* BEGIN EXTRACTED MATERIAL *

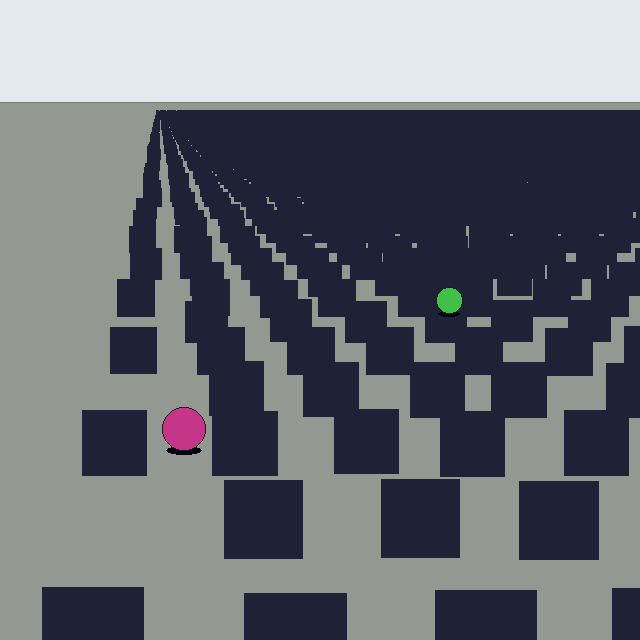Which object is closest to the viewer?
The magenta circle is closest. The texture marks near it are larger and more spread out.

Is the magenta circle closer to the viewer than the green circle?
Yes. The magenta circle is closer — you can tell from the texture gradient: the ground texture is coarser near it.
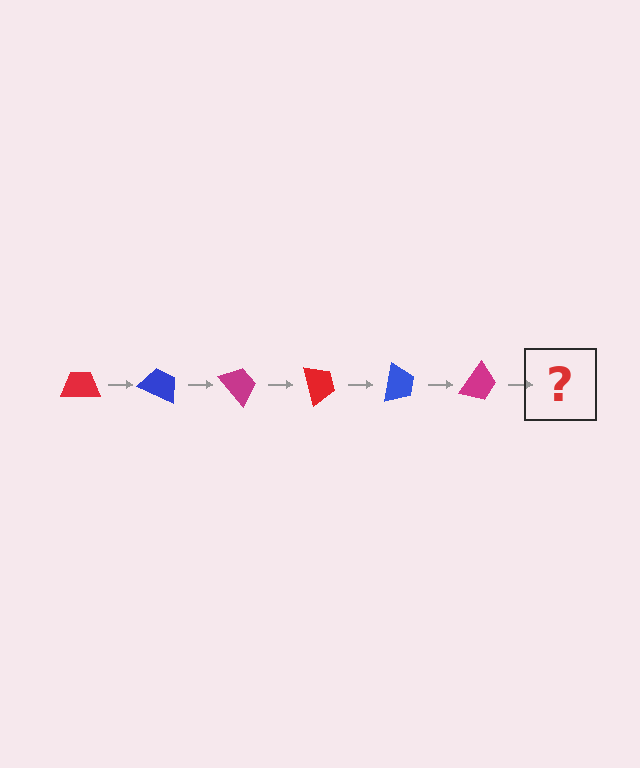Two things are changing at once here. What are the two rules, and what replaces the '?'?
The two rules are that it rotates 25 degrees clockwise each step and the color cycles through red, blue, and magenta. The '?' should be a red trapezoid, rotated 150 degrees clockwise from the start.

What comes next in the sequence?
The next element should be a red trapezoid, rotated 150 degrees clockwise from the start.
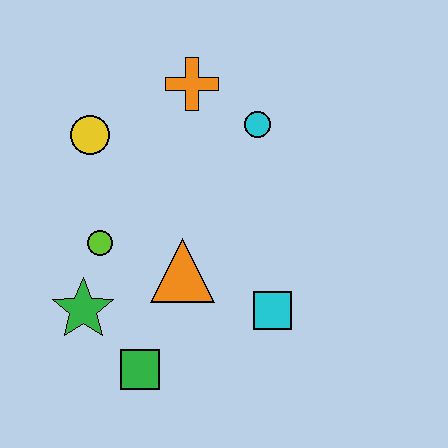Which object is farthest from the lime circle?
The cyan circle is farthest from the lime circle.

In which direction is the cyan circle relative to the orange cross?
The cyan circle is to the right of the orange cross.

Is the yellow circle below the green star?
No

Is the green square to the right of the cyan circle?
No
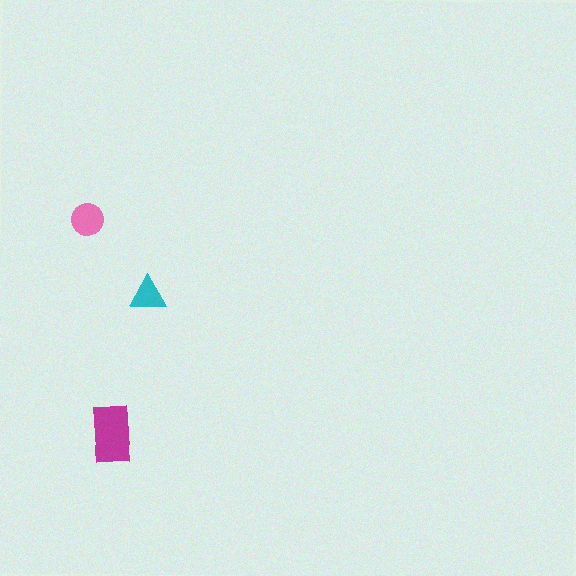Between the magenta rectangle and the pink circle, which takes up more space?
The magenta rectangle.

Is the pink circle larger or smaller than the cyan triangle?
Larger.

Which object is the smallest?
The cyan triangle.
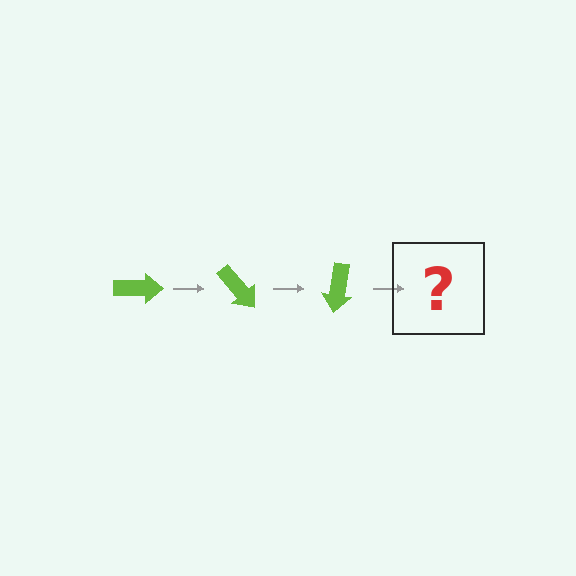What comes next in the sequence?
The next element should be a lime arrow rotated 150 degrees clockwise.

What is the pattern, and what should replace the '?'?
The pattern is that the arrow rotates 50 degrees clockwise each step. The '?' should be a lime arrow rotated 150 degrees clockwise.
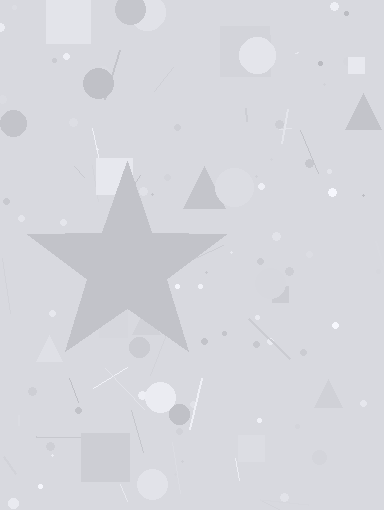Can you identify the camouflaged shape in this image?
The camouflaged shape is a star.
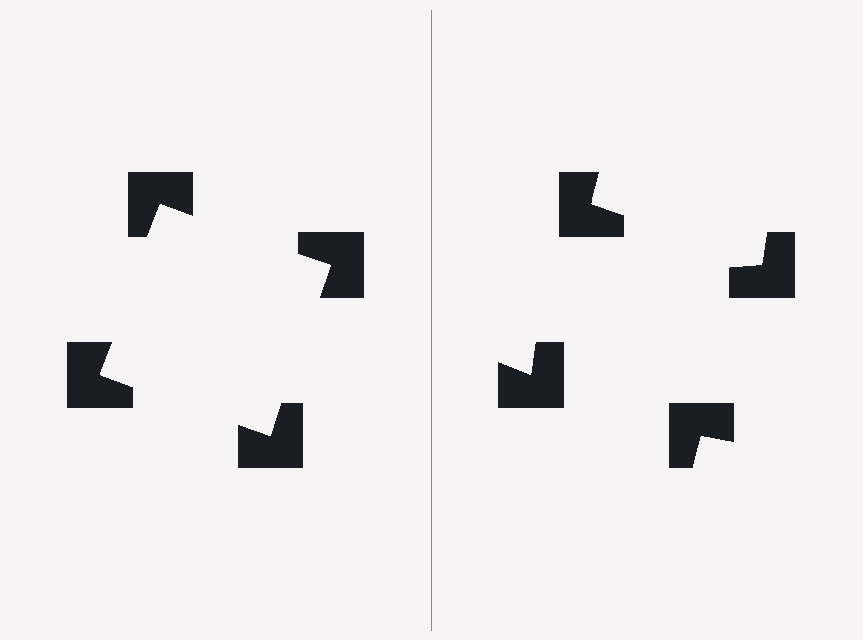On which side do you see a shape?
An illusory square appears on the left side. On the right side the wedge cuts are rotated, so no coherent shape forms.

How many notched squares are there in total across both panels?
8 — 4 on each side.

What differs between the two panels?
The notched squares are positioned identically on both sides; only the wedge orientations differ. On the left they align to a square; on the right they are misaligned.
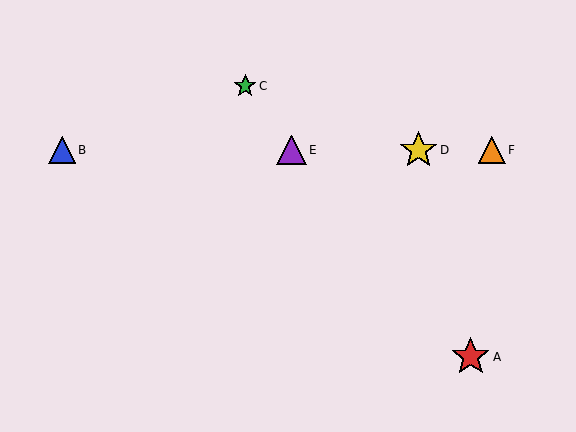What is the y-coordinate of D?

* END EXTRACTED MATERIAL *

== WORK REQUIRED ==
Omit the pictures and print again exactly the lines from the one with "On which side do you see a shape?" through the final line of the entries, both ends included.

== ANSWER FOR THE TASK ==
On which side do you see a shape?
An illusory square appears on the left side. On the right side the wedge cuts are rotated, so no coherent shape forms.

How many notched squares are there in total across both panels?
8 — 4 on each side.

What differs between the two panels?
The notched squares are positioned identically on both sides; only the wedge orientations differ. On the left they align to a square; on the right they are misaligned.
What is the y-coordinate of D?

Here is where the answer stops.